### [Entries provided]
_ _ _ _ _

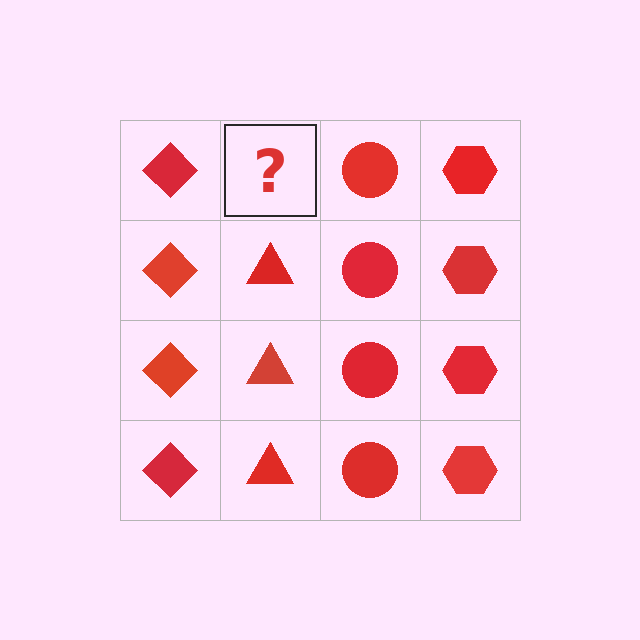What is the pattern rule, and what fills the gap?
The rule is that each column has a consistent shape. The gap should be filled with a red triangle.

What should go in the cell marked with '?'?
The missing cell should contain a red triangle.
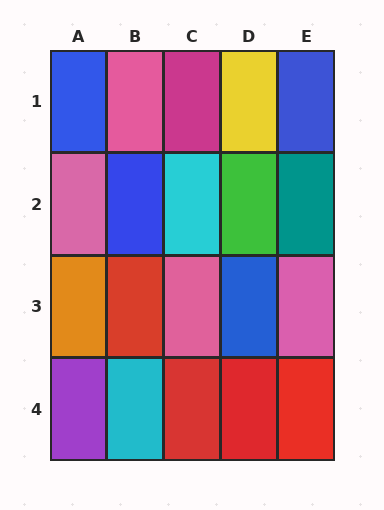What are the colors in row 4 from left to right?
Purple, cyan, red, red, red.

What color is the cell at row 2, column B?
Blue.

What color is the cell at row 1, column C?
Magenta.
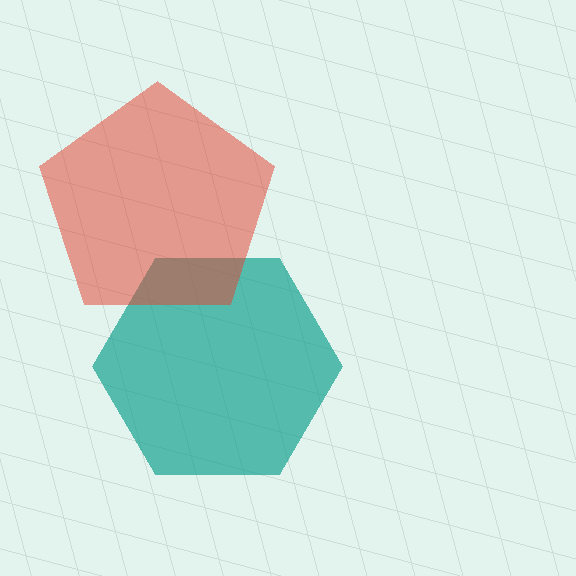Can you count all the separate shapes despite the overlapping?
Yes, there are 2 separate shapes.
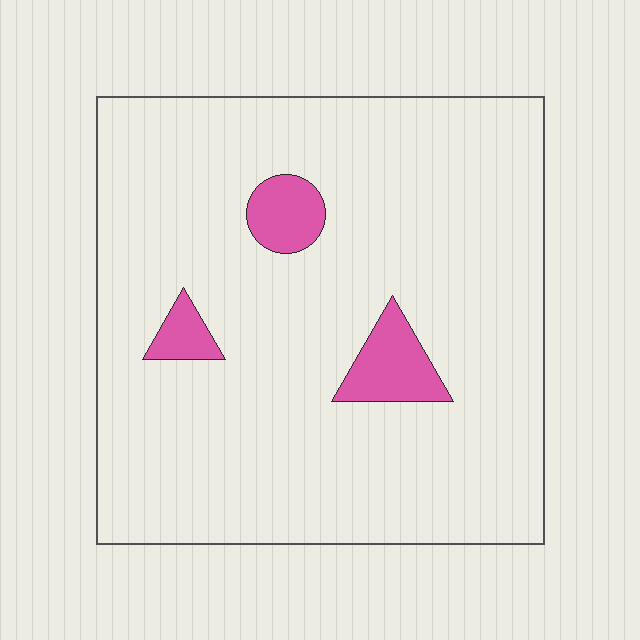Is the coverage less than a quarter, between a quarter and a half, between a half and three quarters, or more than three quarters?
Less than a quarter.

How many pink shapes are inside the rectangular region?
3.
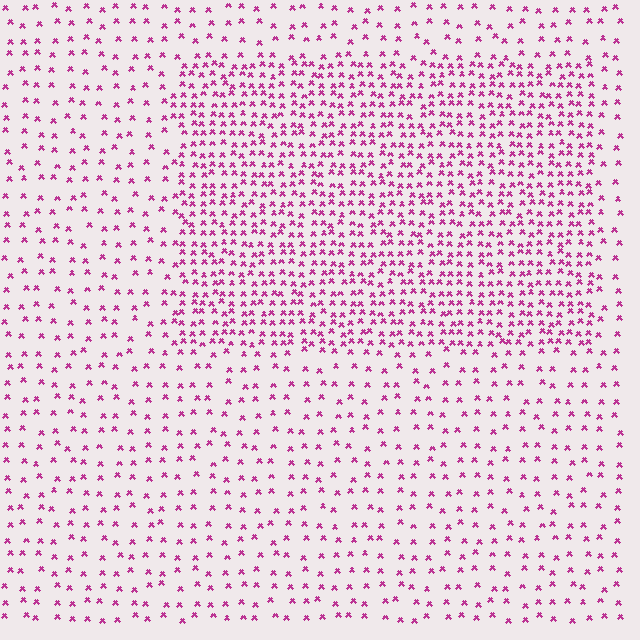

_ _ _ _ _

### [What the task asks]
Exclude every picture and copy the remaining data exactly.

### [Right answer]
What is the pattern rule, and what fills the gap?
The rule is that each column has a consistent shape. The gap should be filled with a red triangle.

What should go in the cell marked with '?'?
The missing cell should contain a red triangle.
What are the colors in row 4 from left to right?
Purple, cyan, red, red, red.

What color is the cell at row 2, column B?
Blue.

What color is the cell at row 1, column C?
Magenta.
Can you count all the separate shapes despite the overlapping?
Yes, there are 2 separate shapes.
Is the coverage less than a quarter, between a quarter and a half, between a half and three quarters, or more than three quarters?
Less than a quarter.

How many pink shapes are inside the rectangular region?
3.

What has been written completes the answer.